● PROMPT: Repeat word for word the lines from the one holding "What shape is on top of the yellow circle?" through the end, both ends included, and leave out every picture.

● RECORD EXCERPTS:

----

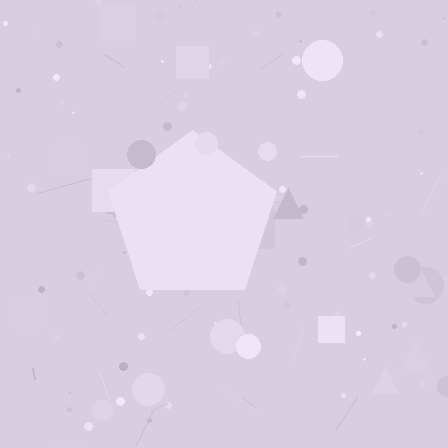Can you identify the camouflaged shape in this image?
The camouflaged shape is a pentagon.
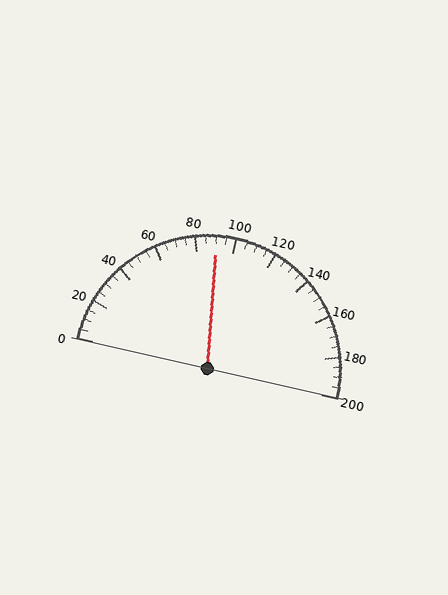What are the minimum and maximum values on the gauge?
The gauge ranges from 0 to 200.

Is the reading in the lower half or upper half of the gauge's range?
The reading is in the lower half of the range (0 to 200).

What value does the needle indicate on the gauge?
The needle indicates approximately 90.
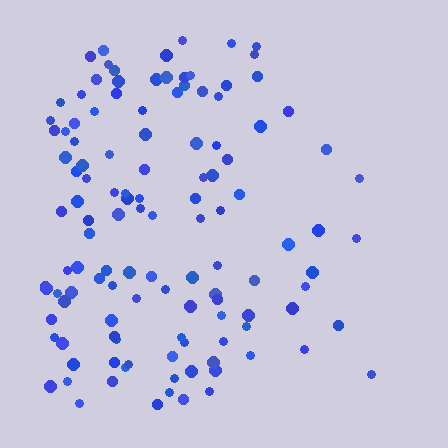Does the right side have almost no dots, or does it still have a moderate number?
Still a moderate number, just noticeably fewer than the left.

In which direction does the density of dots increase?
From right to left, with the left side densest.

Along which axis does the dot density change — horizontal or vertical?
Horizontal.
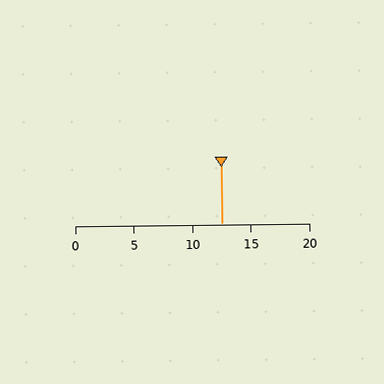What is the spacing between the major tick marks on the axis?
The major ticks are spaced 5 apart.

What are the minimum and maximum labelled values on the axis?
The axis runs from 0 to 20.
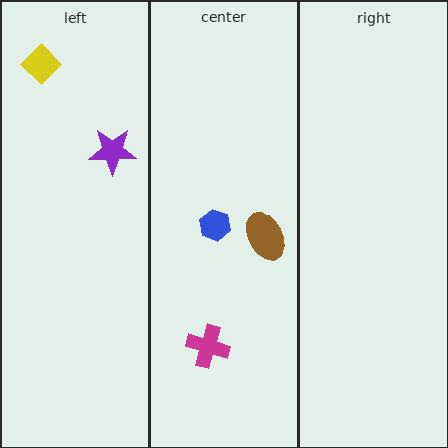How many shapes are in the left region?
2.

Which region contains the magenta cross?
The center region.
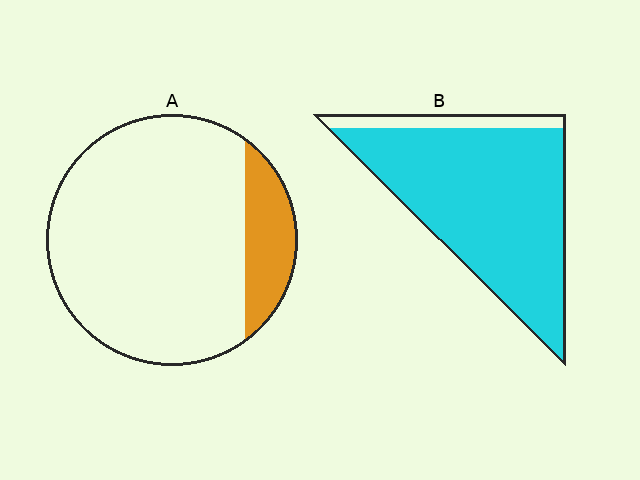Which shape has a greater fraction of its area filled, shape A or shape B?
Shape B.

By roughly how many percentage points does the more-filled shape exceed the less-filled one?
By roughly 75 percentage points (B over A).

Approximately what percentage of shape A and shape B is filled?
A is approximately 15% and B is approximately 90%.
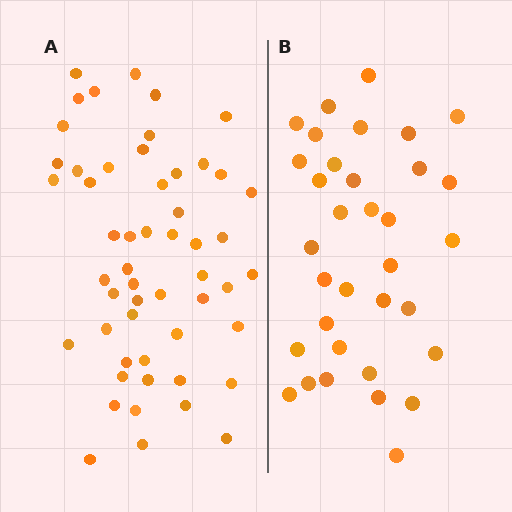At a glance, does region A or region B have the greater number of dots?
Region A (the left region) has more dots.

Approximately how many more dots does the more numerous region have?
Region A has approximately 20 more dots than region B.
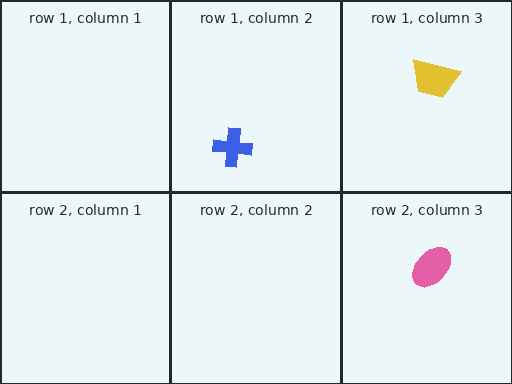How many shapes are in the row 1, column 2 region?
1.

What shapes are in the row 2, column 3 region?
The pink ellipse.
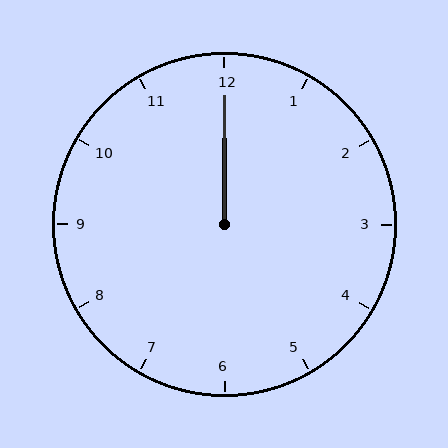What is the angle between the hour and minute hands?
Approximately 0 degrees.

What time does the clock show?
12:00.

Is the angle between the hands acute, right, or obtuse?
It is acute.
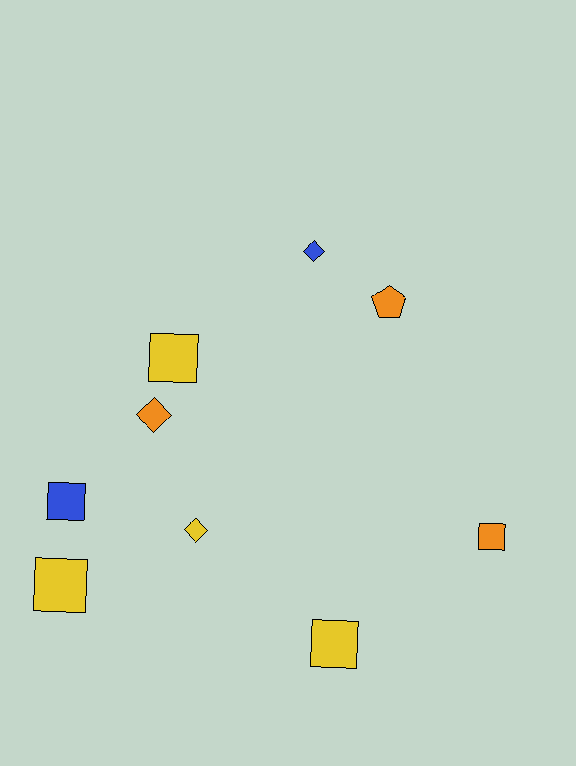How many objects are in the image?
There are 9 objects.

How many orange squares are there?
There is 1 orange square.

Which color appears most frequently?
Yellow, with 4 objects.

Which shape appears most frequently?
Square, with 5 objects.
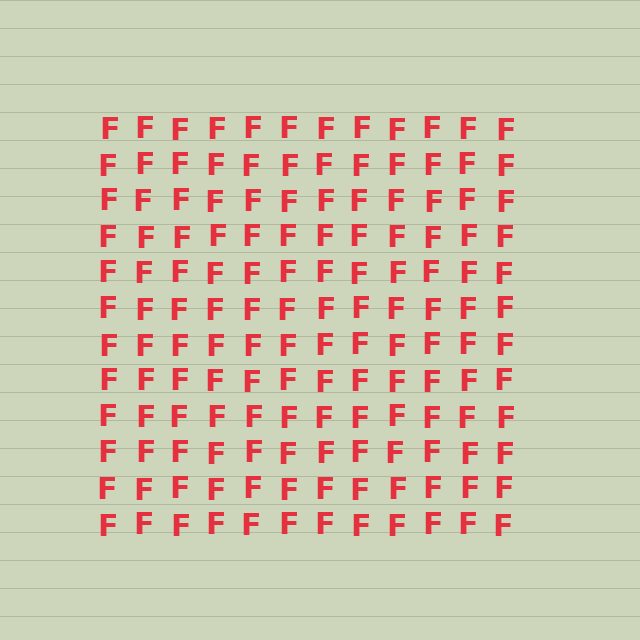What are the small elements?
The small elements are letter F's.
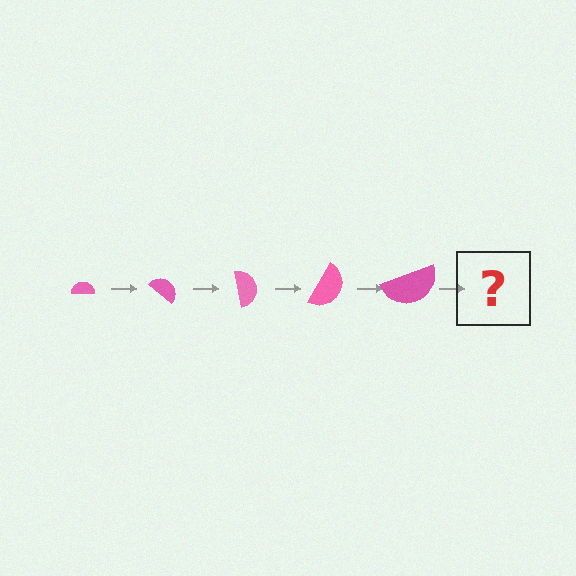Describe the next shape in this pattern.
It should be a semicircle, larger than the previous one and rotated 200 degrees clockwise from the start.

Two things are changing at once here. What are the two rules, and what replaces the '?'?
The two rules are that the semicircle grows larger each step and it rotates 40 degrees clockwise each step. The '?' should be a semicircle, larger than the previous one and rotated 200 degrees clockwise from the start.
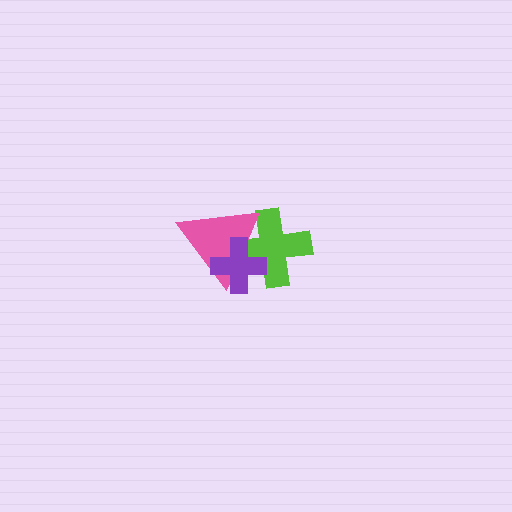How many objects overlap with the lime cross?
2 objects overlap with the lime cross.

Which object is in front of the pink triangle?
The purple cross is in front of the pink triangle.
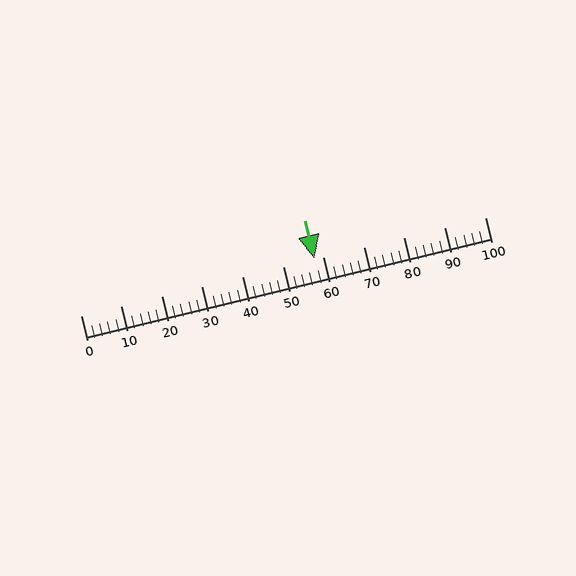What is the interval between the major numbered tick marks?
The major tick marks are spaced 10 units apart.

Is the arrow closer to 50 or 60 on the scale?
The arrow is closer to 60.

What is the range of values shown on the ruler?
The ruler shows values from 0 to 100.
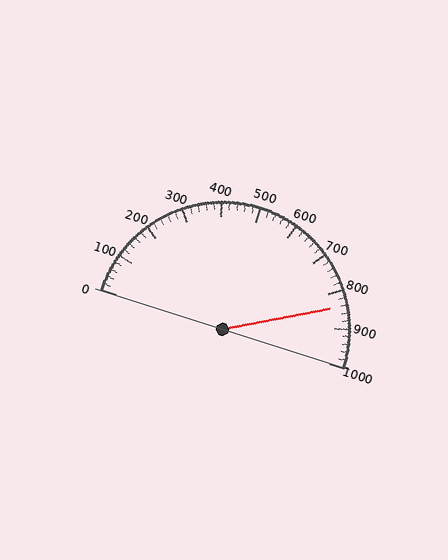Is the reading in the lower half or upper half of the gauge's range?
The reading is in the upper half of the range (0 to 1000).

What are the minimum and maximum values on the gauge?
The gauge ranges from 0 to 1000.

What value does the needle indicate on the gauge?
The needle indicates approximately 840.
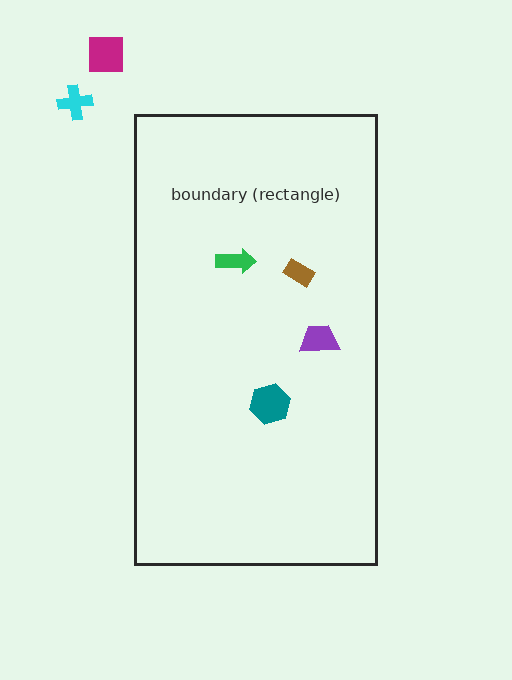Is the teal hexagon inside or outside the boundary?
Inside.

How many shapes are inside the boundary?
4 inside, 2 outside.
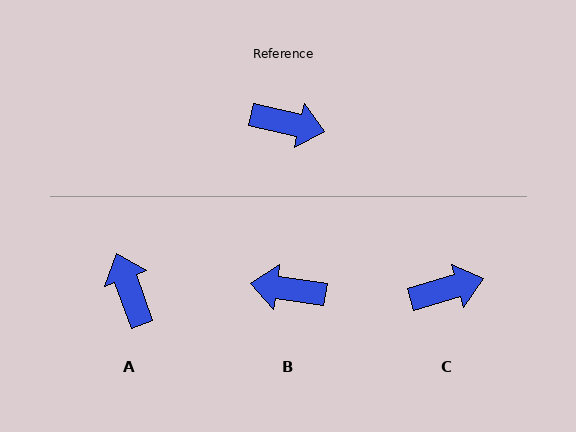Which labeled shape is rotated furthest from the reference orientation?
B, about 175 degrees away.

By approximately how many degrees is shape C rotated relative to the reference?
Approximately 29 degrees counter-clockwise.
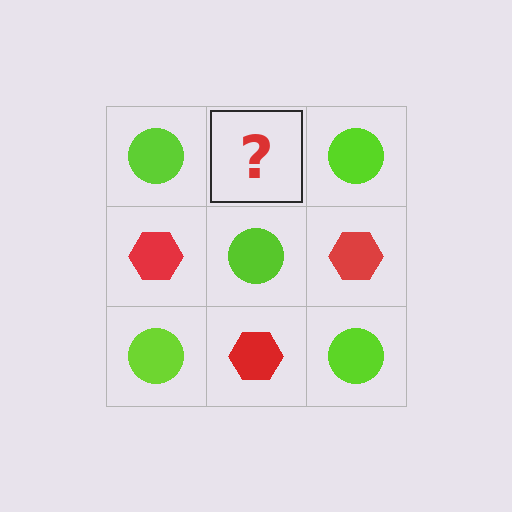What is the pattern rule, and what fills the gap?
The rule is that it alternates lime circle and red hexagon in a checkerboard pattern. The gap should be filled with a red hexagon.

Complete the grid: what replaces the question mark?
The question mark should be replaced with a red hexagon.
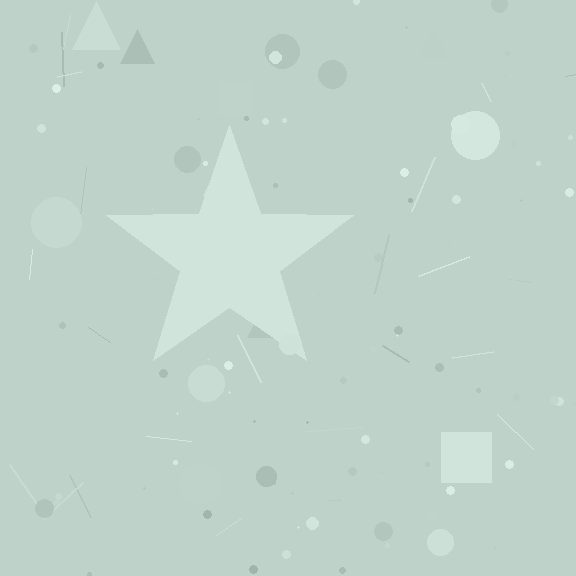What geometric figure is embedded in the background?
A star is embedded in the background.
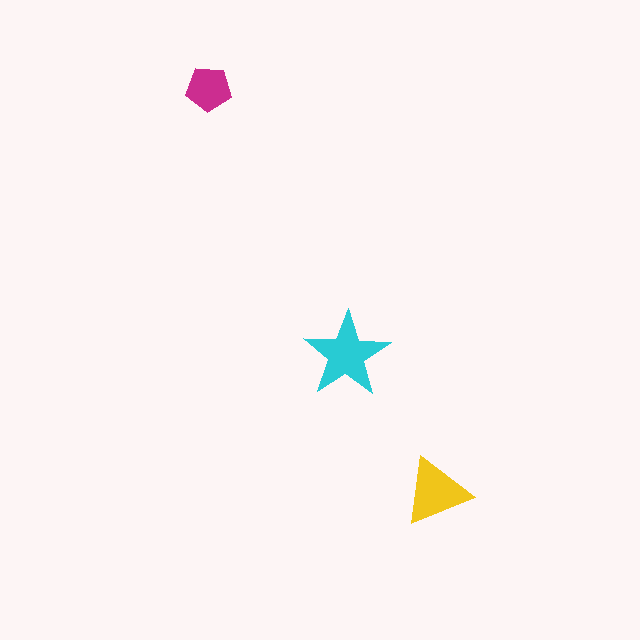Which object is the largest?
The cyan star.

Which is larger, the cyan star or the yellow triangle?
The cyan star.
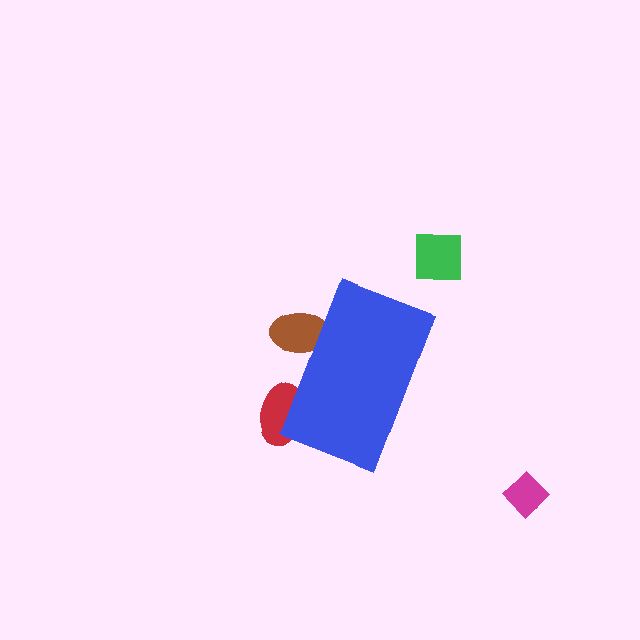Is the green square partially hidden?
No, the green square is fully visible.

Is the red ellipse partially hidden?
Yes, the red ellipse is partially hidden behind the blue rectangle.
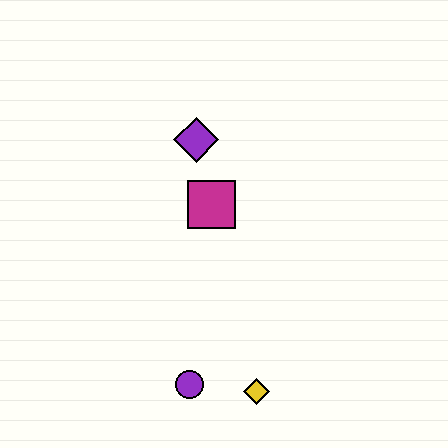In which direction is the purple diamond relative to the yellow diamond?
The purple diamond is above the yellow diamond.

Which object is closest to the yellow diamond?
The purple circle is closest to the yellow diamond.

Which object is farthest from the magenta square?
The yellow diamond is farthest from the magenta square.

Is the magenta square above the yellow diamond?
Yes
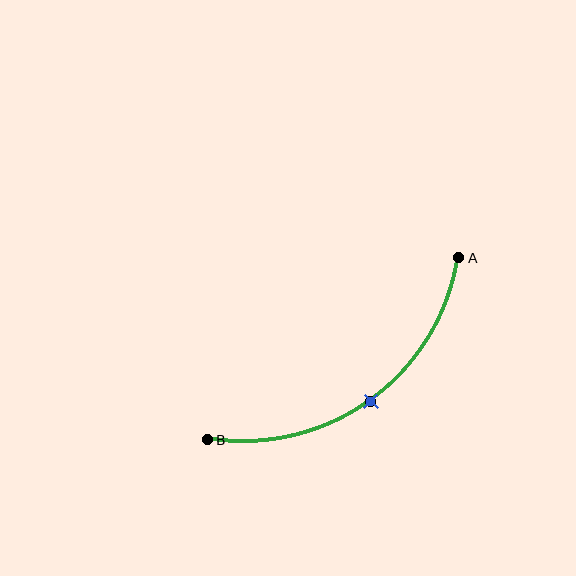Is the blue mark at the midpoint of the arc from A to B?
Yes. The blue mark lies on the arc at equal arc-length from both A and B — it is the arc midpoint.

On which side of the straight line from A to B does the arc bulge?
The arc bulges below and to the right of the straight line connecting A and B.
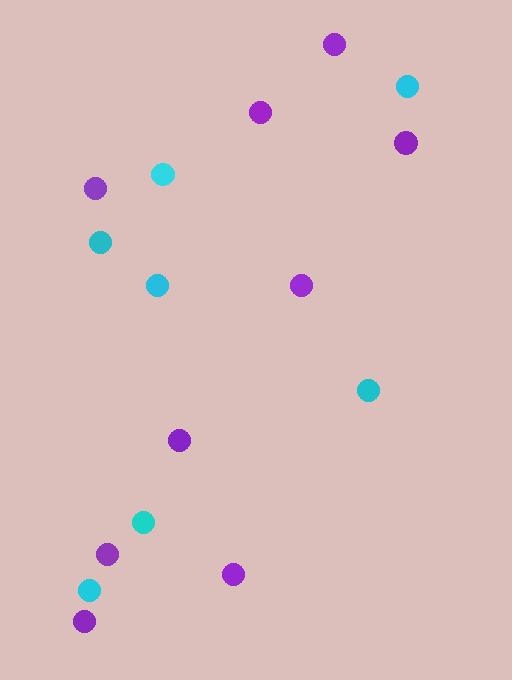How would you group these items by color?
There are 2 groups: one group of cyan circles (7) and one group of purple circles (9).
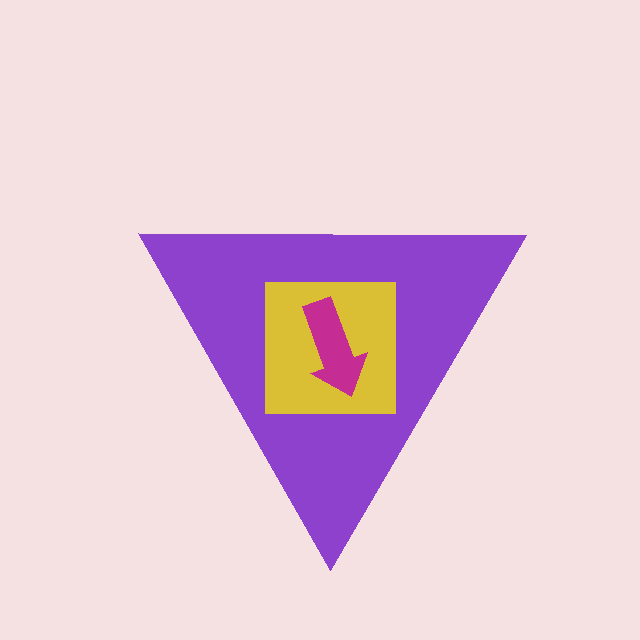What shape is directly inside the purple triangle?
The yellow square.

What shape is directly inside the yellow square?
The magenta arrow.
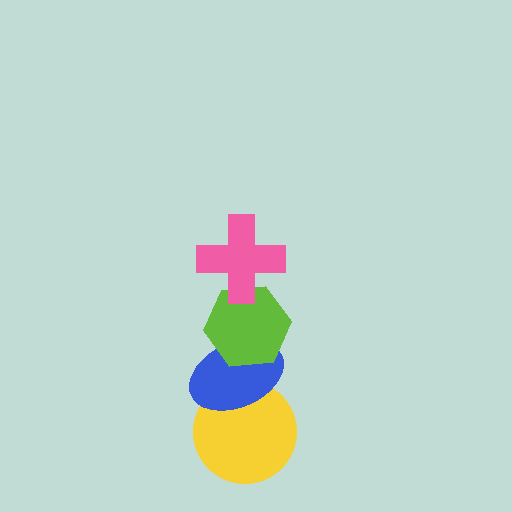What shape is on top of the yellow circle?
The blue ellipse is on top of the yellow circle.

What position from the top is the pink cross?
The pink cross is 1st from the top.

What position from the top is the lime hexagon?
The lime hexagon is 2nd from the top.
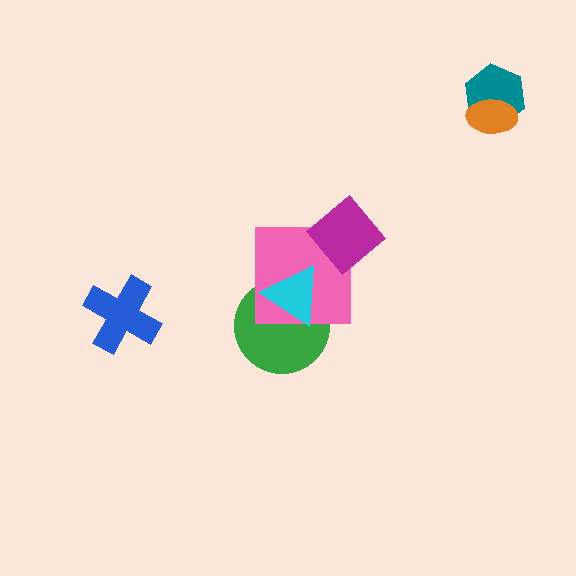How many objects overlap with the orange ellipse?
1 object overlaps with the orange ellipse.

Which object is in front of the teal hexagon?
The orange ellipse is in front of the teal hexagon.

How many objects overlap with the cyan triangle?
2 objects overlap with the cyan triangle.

----

● CORRECT RESULT:
What shape is on top of the yellow circle?
The blue ellipse is on top of the yellow circle.

What position from the top is the pink cross?
The pink cross is 1st from the top.

What position from the top is the lime hexagon?
The lime hexagon is 2nd from the top.
How many objects overlap with the orange ellipse?
1 object overlaps with the orange ellipse.

Which object is in front of the teal hexagon?
The orange ellipse is in front of the teal hexagon.

How many objects overlap with the cyan triangle?
2 objects overlap with the cyan triangle.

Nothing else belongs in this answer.